Images are excluded; otherwise, output every record exactly.

[START OF Source material]

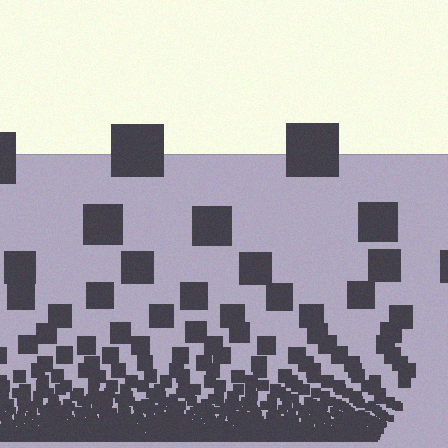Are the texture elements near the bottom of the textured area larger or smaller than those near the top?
Smaller. The gradient is inverted — elements near the bottom are smaller and denser.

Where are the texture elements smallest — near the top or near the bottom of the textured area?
Near the bottom.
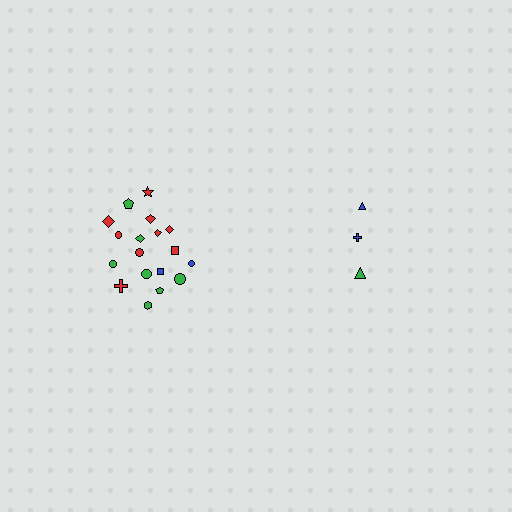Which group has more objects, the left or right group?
The left group.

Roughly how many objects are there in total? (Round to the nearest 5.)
Roughly 20 objects in total.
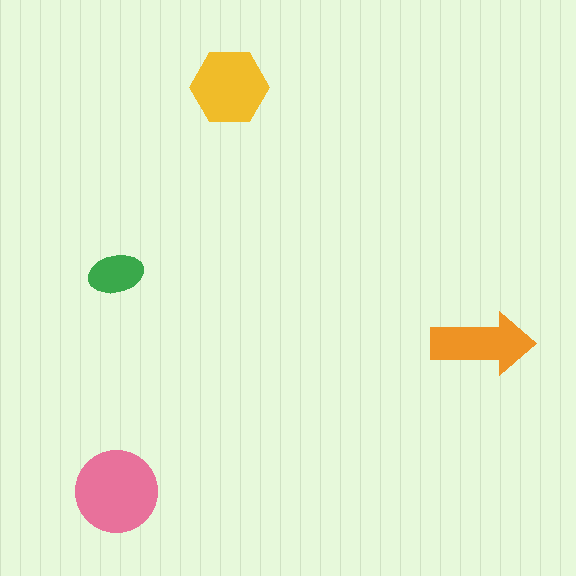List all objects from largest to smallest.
The pink circle, the yellow hexagon, the orange arrow, the green ellipse.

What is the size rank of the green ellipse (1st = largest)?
4th.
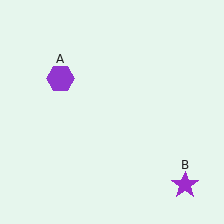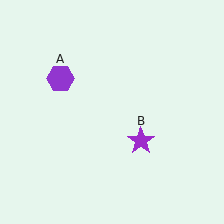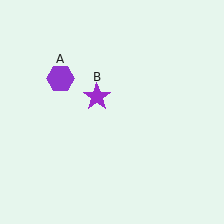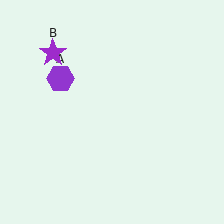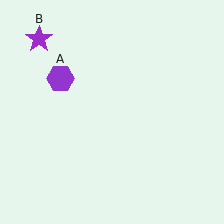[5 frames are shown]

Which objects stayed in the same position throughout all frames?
Purple hexagon (object A) remained stationary.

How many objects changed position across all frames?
1 object changed position: purple star (object B).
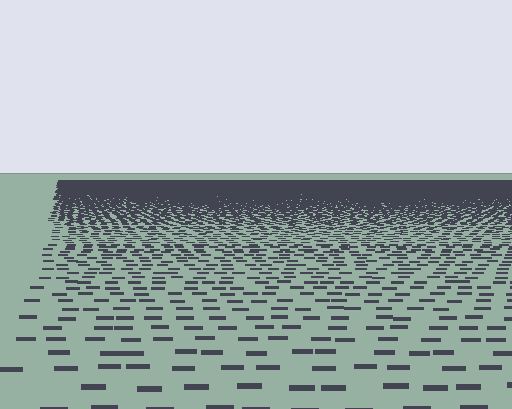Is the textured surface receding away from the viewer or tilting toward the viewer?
The surface is receding away from the viewer. Texture elements get smaller and denser toward the top.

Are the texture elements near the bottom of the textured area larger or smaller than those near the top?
Larger. Near the bottom, elements are closer to the viewer and appear at a bigger on-screen size.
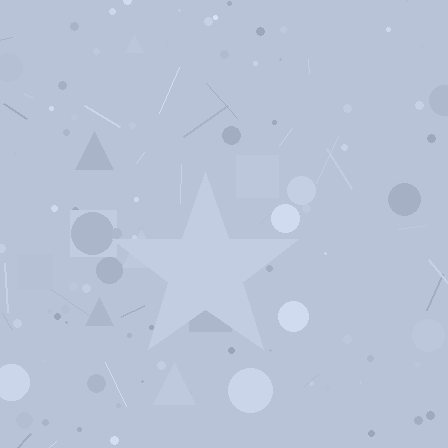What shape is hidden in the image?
A star is hidden in the image.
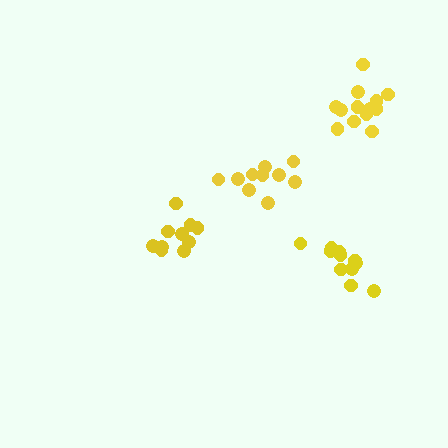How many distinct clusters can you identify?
There are 4 distinct clusters.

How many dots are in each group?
Group 1: 10 dots, Group 2: 10 dots, Group 3: 13 dots, Group 4: 11 dots (44 total).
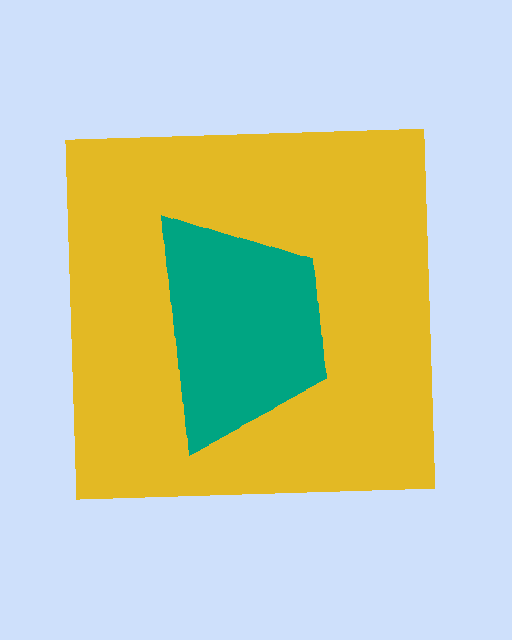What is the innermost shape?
The teal trapezoid.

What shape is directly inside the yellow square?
The teal trapezoid.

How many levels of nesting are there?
2.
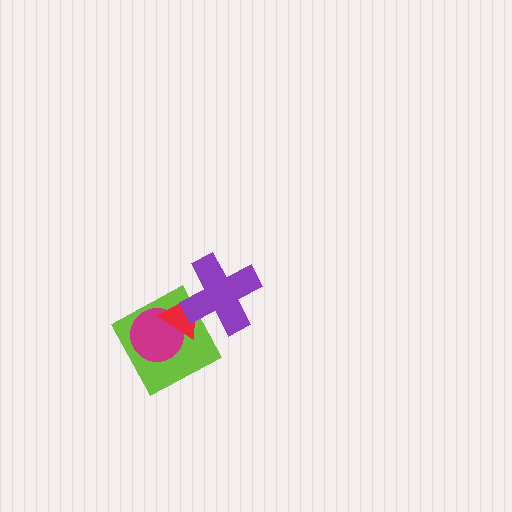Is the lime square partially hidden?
Yes, it is partially covered by another shape.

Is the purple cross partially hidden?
No, no other shape covers it.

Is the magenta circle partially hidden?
Yes, it is partially covered by another shape.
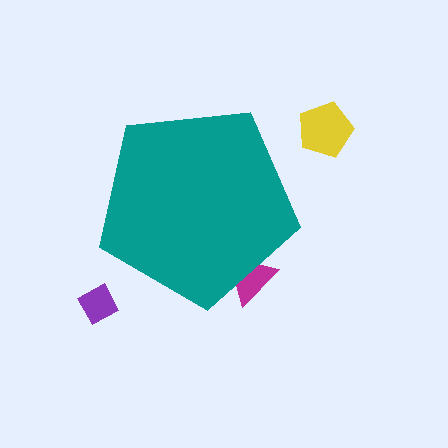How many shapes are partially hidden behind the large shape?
1 shape is partially hidden.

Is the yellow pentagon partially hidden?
No, the yellow pentagon is fully visible.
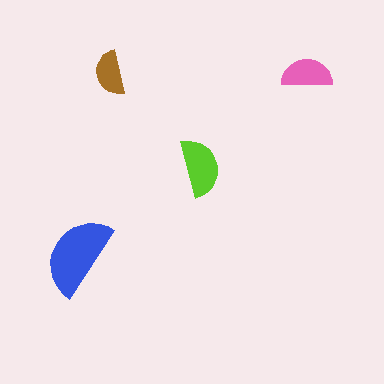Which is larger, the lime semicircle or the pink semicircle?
The lime one.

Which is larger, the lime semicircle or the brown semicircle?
The lime one.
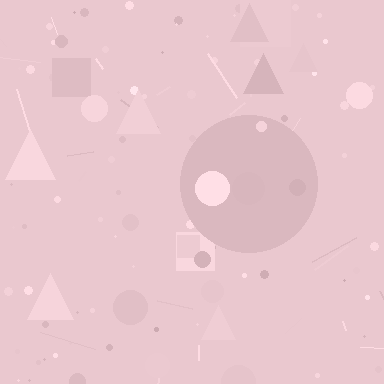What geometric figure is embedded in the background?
A circle is embedded in the background.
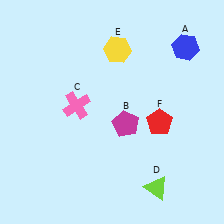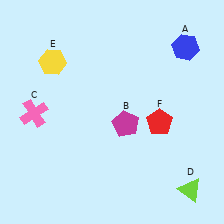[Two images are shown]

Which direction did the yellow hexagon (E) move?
The yellow hexagon (E) moved left.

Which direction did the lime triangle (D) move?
The lime triangle (D) moved right.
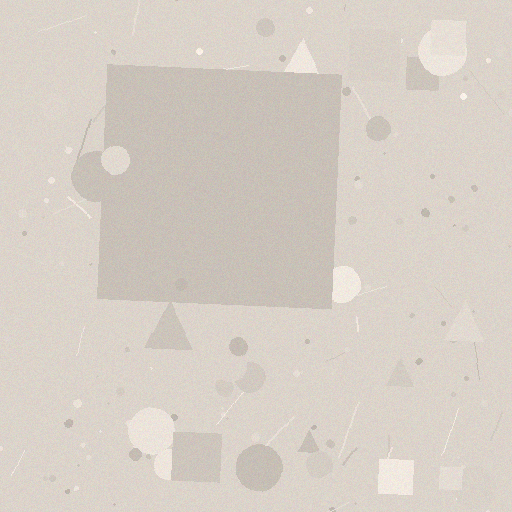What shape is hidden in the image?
A square is hidden in the image.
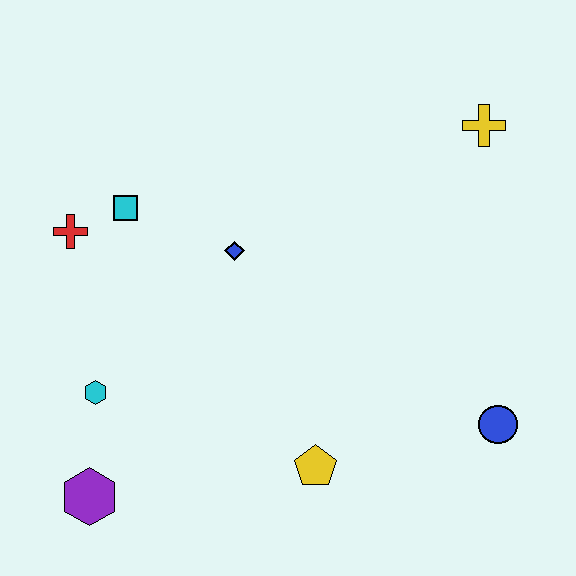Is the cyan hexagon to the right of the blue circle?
No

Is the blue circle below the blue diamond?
Yes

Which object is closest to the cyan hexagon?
The purple hexagon is closest to the cyan hexagon.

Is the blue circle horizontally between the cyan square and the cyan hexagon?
No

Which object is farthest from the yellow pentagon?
The yellow cross is farthest from the yellow pentagon.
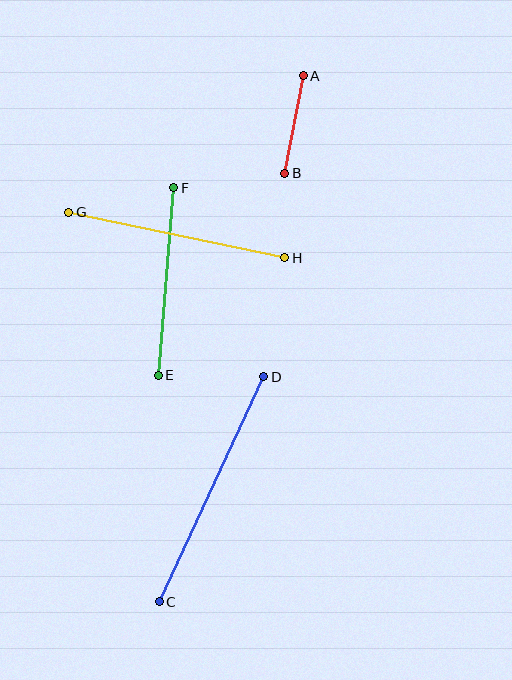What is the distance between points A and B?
The distance is approximately 99 pixels.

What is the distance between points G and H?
The distance is approximately 221 pixels.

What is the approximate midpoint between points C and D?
The midpoint is at approximately (212, 489) pixels.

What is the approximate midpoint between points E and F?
The midpoint is at approximately (166, 282) pixels.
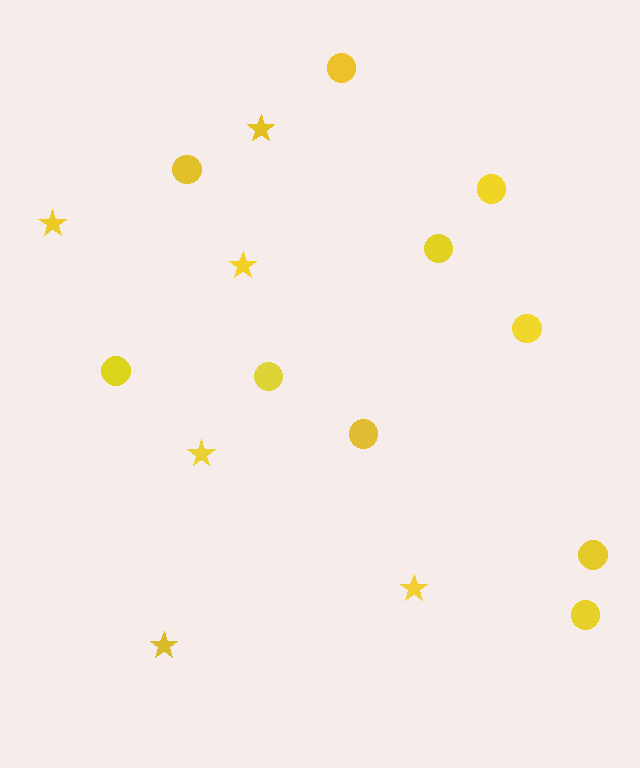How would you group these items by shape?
There are 2 groups: one group of stars (6) and one group of circles (10).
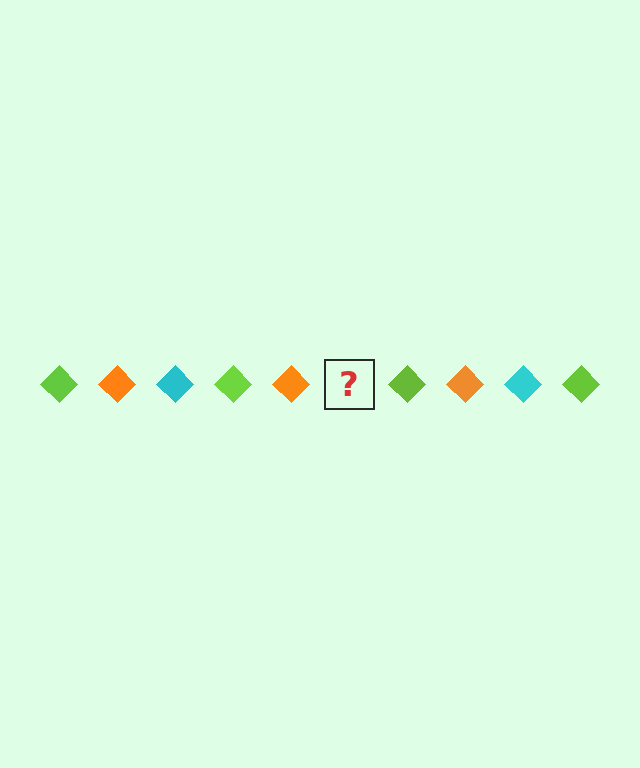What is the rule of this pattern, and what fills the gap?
The rule is that the pattern cycles through lime, orange, cyan diamonds. The gap should be filled with a cyan diamond.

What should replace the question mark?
The question mark should be replaced with a cyan diamond.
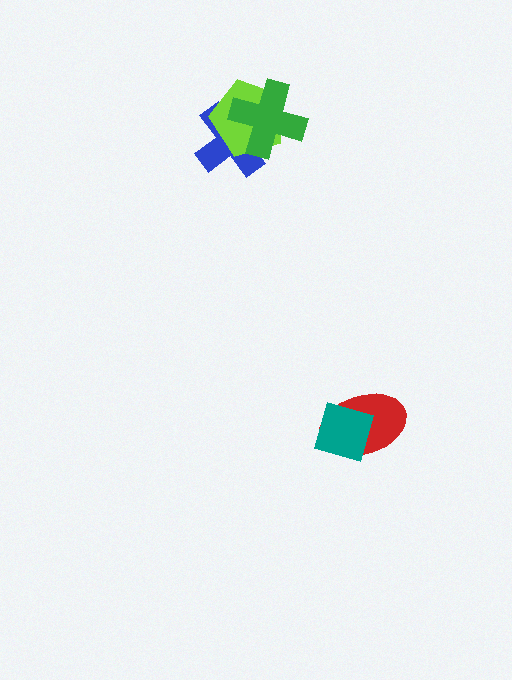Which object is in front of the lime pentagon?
The green cross is in front of the lime pentagon.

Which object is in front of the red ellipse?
The teal diamond is in front of the red ellipse.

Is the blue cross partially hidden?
Yes, it is partially covered by another shape.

[END OF Source material]

* [Solution to this task]
Are the texture elements near the bottom of the textured area larger or smaller than those near the top?
Smaller. The gradient is inverted — elements near the bottom are smaller and denser.

Where are the texture elements smallest — near the top or near the bottom of the textured area?
Near the bottom.
Which group has more objects, the left or right group?
The left group.

Roughly how many objects are there in total? (Round to the nearest 5.)
Roughly 20 objects in total.
List all objects from largest to smallest.
The pink circle, the yellow hexagon, the orange arrow, the green ellipse.

What is the size rank of the green ellipse (1st = largest)?
4th.
[5 frames are shown]

Which objects stayed in the same position throughout all frames?
Purple hexagon (object A) remained stationary.

How many objects changed position across all frames?
1 object changed position: purple star (object B).
Is the textured surface receding away from the viewer or tilting toward the viewer?
The surface is receding away from the viewer. Texture elements get smaller and denser toward the top.

Are the texture elements near the bottom of the textured area larger or smaller than those near the top?
Larger. Near the bottom, elements are closer to the viewer and appear at a bigger on-screen size.
What shape is hidden in the image?
A star is hidden in the image.
How many distinct clusters can you identify?
There are 4 distinct clusters.

How many dots are in each group?
Group 1: 10 dots, Group 2: 10 dots, Group 3: 13 dots, Group 4: 11 dots (44 total).
What is the innermost shape?
The teal trapezoid.

What shape is directly inside the yellow square?
The teal trapezoid.

How many levels of nesting are there?
2.
Is the lime square partially hidden?
Yes, it is partially covered by another shape.

Is the purple cross partially hidden?
No, no other shape covers it.

Is the magenta circle partially hidden?
Yes, it is partially covered by another shape.
How many shapes are partially hidden behind the large shape?
1 shape is partially hidden.

Is the yellow pentagon partially hidden?
No, the yellow pentagon is fully visible.
Which is larger, the lime semicircle or the pink semicircle?
The lime one.

Which is larger, the lime semicircle or the brown semicircle?
The lime one.
What geometric figure is embedded in the background?
A circle is embedded in the background.
[Two images are shown]

Which direction did the yellow hexagon (E) move?
The yellow hexagon (E) moved left.

Which direction did the lime triangle (D) move?
The lime triangle (D) moved right.
What shape is hidden in the image?
A square is hidden in the image.
Is the cyan hexagon to the right of the blue circle?
No

Is the blue circle below the blue diamond?
Yes

Which object is closest to the cyan hexagon?
The purple hexagon is closest to the cyan hexagon.

Is the blue circle horizontally between the cyan square and the cyan hexagon?
No

Which object is farthest from the yellow pentagon?
The yellow cross is farthest from the yellow pentagon.
What is the distance between points A and B?
The distance is approximately 99 pixels.

What is the distance between points G and H?
The distance is approximately 221 pixels.

What is the approximate midpoint between points C and D?
The midpoint is at approximately (212, 489) pixels.

What is the approximate midpoint between points E and F?
The midpoint is at approximately (166, 282) pixels.
How would you group these items by shape?
There are 2 groups: one group of stars (6) and one group of circles (10).
What is the rule of this pattern, and what fills the gap?
The rule is that the pattern cycles through lime, orange, cyan diamonds. The gap should be filled with a cyan diamond.

What should replace the question mark?
The question mark should be replaced with a cyan diamond.
Which object is in front of the lime pentagon?
The green cross is in front of the lime pentagon.

Which object is in front of the red ellipse?
The teal diamond is in front of the red ellipse.

Is the blue cross partially hidden?
Yes, it is partially covered by another shape.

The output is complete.